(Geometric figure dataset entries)
§ §
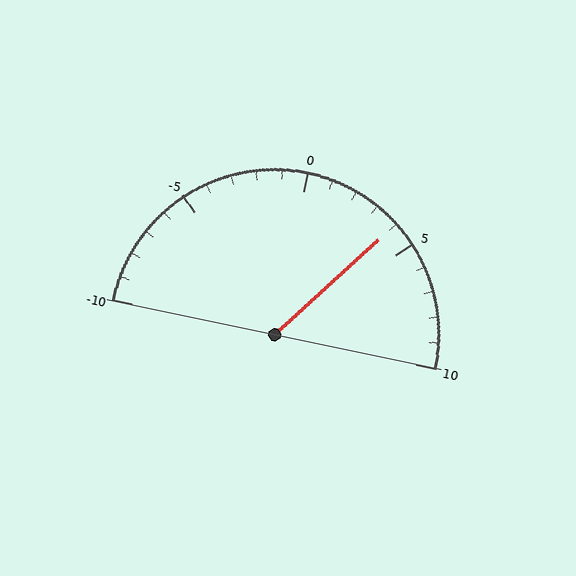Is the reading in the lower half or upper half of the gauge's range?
The reading is in the upper half of the range (-10 to 10).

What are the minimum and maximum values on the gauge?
The gauge ranges from -10 to 10.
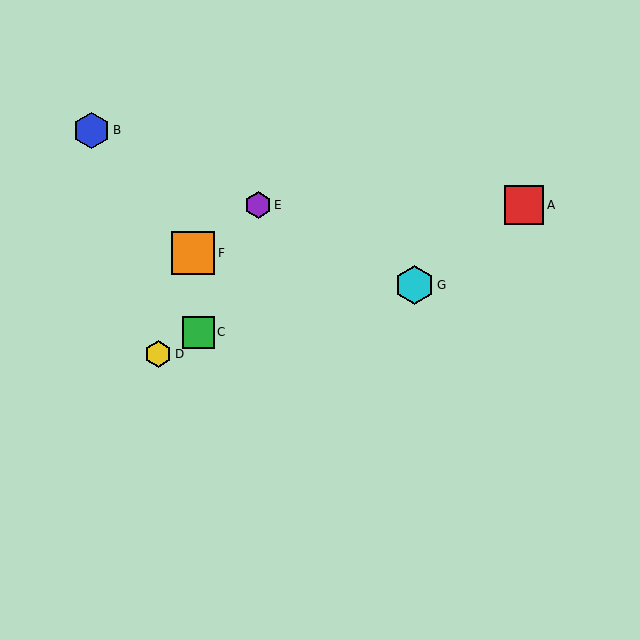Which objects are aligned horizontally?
Objects A, E are aligned horizontally.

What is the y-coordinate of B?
Object B is at y≈130.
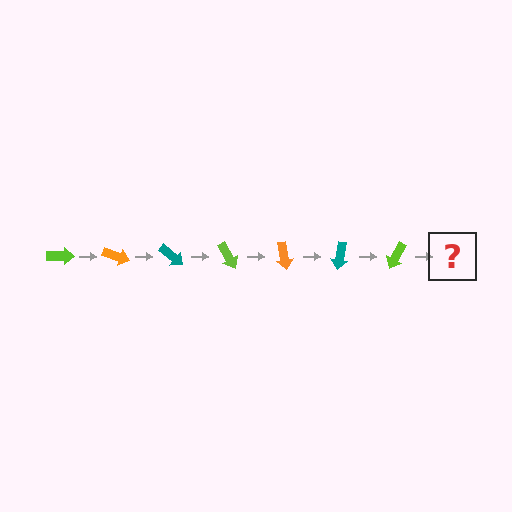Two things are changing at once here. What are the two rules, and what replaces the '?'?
The two rules are that it rotates 20 degrees clockwise each step and the color cycles through lime, orange, and teal. The '?' should be an orange arrow, rotated 140 degrees clockwise from the start.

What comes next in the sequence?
The next element should be an orange arrow, rotated 140 degrees clockwise from the start.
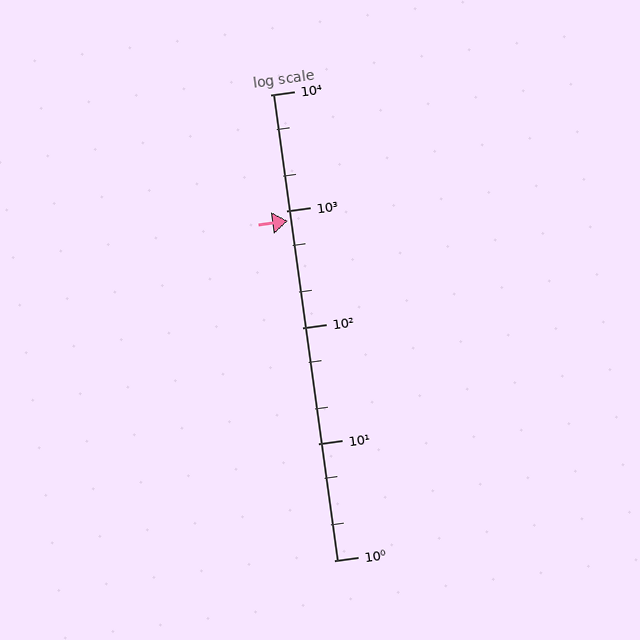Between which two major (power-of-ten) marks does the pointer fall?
The pointer is between 100 and 1000.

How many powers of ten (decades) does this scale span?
The scale spans 4 decades, from 1 to 10000.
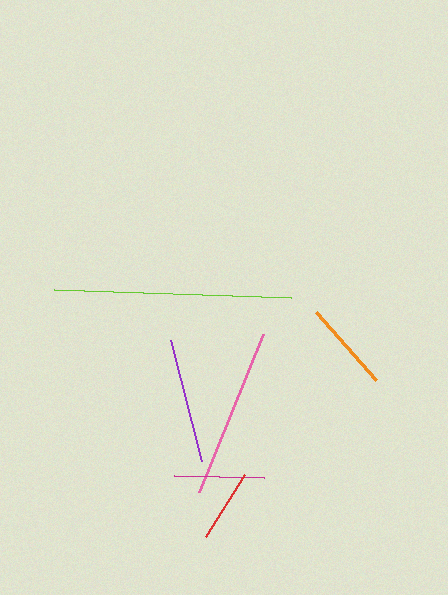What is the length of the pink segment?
The pink segment is approximately 171 pixels long.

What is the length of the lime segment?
The lime segment is approximately 238 pixels long.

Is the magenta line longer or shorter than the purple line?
The purple line is longer than the magenta line.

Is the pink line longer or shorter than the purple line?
The pink line is longer than the purple line.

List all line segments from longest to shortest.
From longest to shortest: lime, pink, purple, orange and magenta (about equal), red.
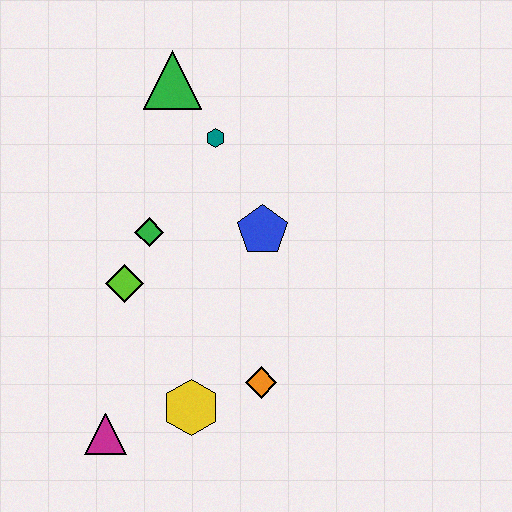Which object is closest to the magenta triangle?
The yellow hexagon is closest to the magenta triangle.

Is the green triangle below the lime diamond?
No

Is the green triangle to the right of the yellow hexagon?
No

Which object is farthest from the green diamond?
The magenta triangle is farthest from the green diamond.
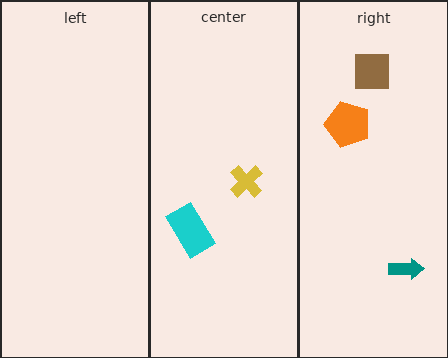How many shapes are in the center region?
2.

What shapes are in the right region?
The teal arrow, the brown square, the orange pentagon.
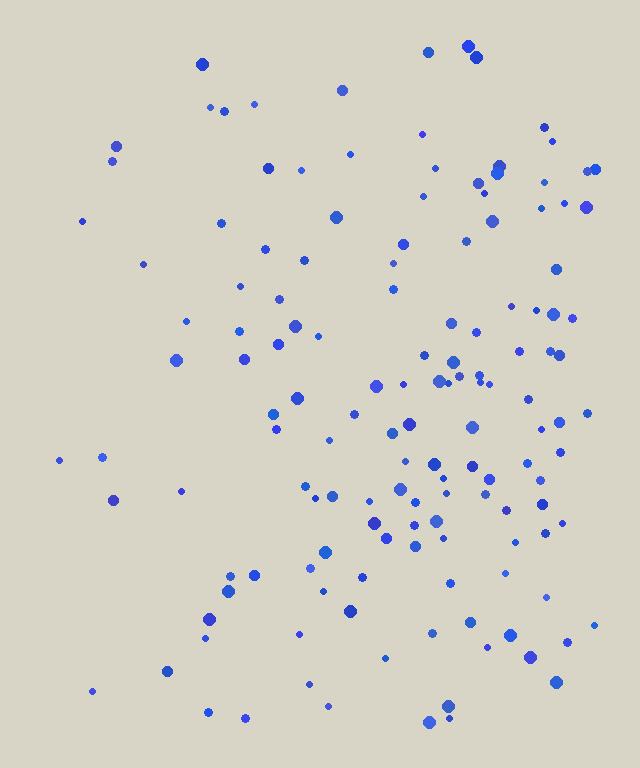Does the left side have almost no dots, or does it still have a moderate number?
Still a moderate number, just noticeably fewer than the right.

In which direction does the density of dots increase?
From left to right, with the right side densest.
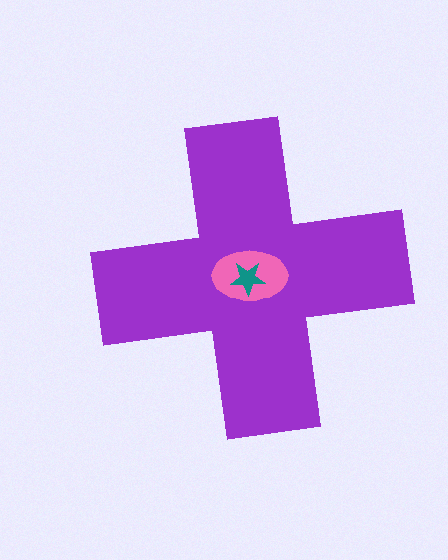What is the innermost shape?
The teal star.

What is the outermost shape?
The purple cross.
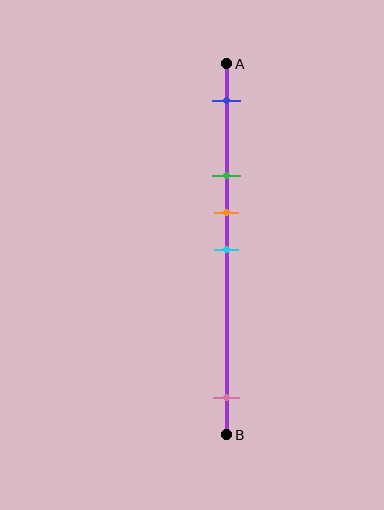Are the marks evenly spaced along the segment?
No, the marks are not evenly spaced.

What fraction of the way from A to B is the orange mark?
The orange mark is approximately 40% (0.4) of the way from A to B.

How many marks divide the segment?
There are 5 marks dividing the segment.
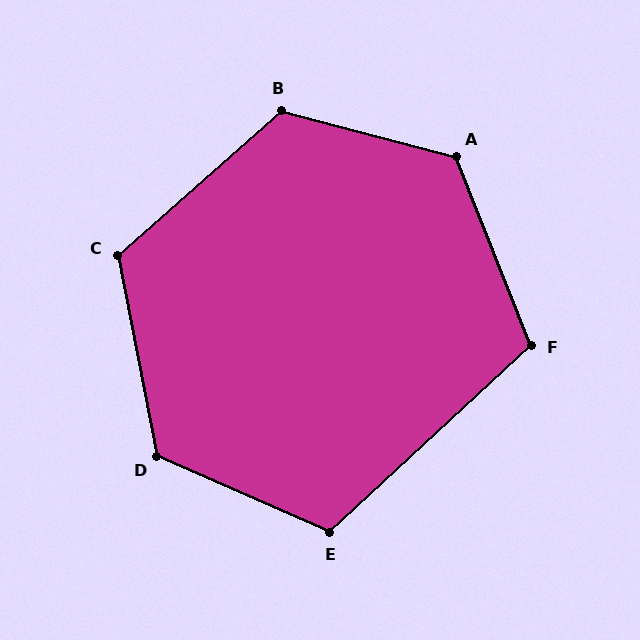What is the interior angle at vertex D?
Approximately 125 degrees (obtuse).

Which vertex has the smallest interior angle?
F, at approximately 111 degrees.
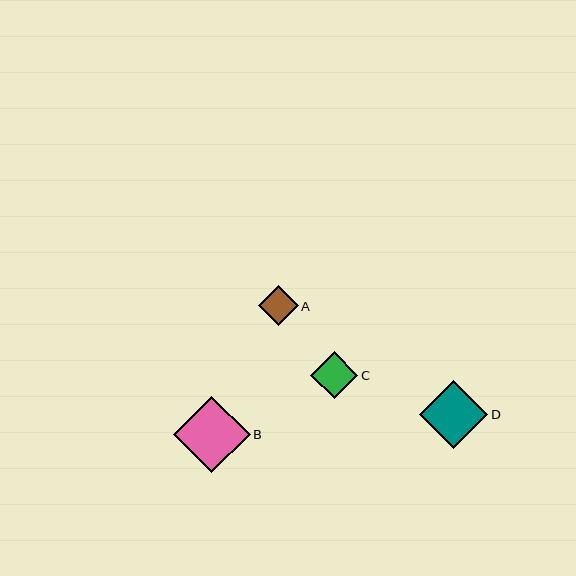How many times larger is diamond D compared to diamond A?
Diamond D is approximately 1.7 times the size of diamond A.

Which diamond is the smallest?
Diamond A is the smallest with a size of approximately 40 pixels.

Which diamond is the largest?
Diamond B is the largest with a size of approximately 76 pixels.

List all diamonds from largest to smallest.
From largest to smallest: B, D, C, A.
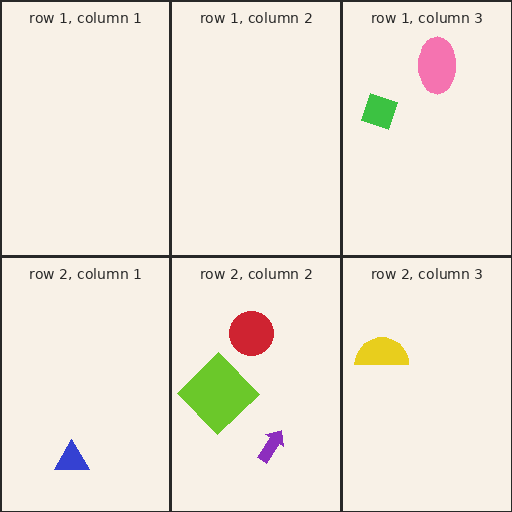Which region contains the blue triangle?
The row 2, column 1 region.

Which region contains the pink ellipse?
The row 1, column 3 region.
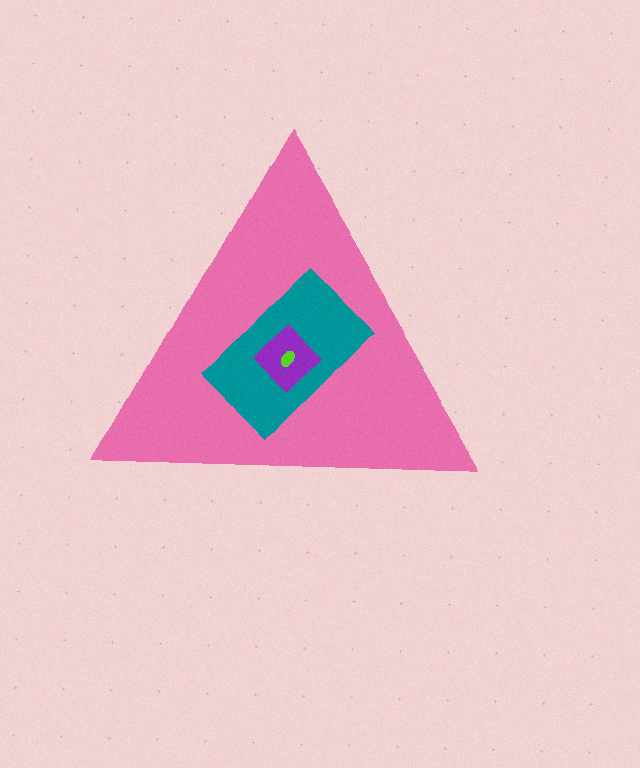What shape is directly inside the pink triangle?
The teal rectangle.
§ §
▶ [Aim]: Print the records word for word and exclude any picture they hold.

▶ [Answer to the problem]:
Is the reading in the lower half or upper half of the gauge's range?
The reading is in the upper half of the range (-10 to 10).

What are the minimum and maximum values on the gauge?
The gauge ranges from -10 to 10.
Which objects are aligned horizontally?
Objects A, E are aligned horizontally.

What is the y-coordinate of B?
Object B is at y≈130.
Two things are changing at once here. What are the two rules, and what replaces the '?'?
The two rules are that it rotates 20 degrees clockwise each step and the color cycles through lime, orange, and teal. The '?' should be an orange arrow, rotated 140 degrees clockwise from the start.

What comes next in the sequence?
The next element should be an orange arrow, rotated 140 degrees clockwise from the start.
Between which two major (power-of-ten) marks does the pointer fall?
The pointer is between 100 and 1000.

How many powers of ten (decades) does this scale span?
The scale spans 4 decades, from 1 to 10000.
What is the length of the pink segment?
The pink segment is approximately 171 pixels long.

What is the length of the lime segment?
The lime segment is approximately 238 pixels long.

Is the magenta line longer or shorter than the purple line?
The purple line is longer than the magenta line.

Is the pink line longer or shorter than the purple line?
The pink line is longer than the purple line.

List all line segments from longest to shortest.
From longest to shortest: lime, pink, purple, orange and magenta (about equal), red.
Which object is closest to the magenta triangle?
The yellow hexagon is closest to the magenta triangle.

Is the green triangle below the lime diamond?
No

Is the green triangle to the right of the yellow hexagon?
No

Which object is farthest from the green diamond?
The magenta triangle is farthest from the green diamond.
How many shapes are in the center region?
2.

What shapes are in the right region?
The teal arrow, the brown square, the orange pentagon.
Does the left side have almost no dots, or does it still have a moderate number?
Still a moderate number, just noticeably fewer than the right.

In which direction does the density of dots increase?
From left to right, with the right side densest.
What is the innermost shape?
The teal star.

What is the outermost shape?
The purple cross.
Are the marks evenly spaced along the segment?
No, the marks are not evenly spaced.

What fraction of the way from A to B is the orange mark?
The orange mark is approximately 40% (0.4) of the way from A to B.

How many marks divide the segment?
There are 5 marks dividing the segment.
What is the interior angle at vertex D?
Approximately 125 degrees (obtuse).

Which vertex has the smallest interior angle?
F, at approximately 111 degrees.
How many times larger is diamond D compared to diamond A?
Diamond D is approximately 1.7 times the size of diamond A.

Which diamond is the smallest?
Diamond A is the smallest with a size of approximately 40 pixels.

Which diamond is the largest?
Diamond B is the largest with a size of approximately 76 pixels.

List all diamonds from largest to smallest.
From largest to smallest: B, D, C, A.
Which region contains the blue triangle?
The row 2, column 1 region.

Which region contains the pink ellipse?
The row 1, column 3 region.
What shape is directly inside the pink triangle?
The teal rectangle.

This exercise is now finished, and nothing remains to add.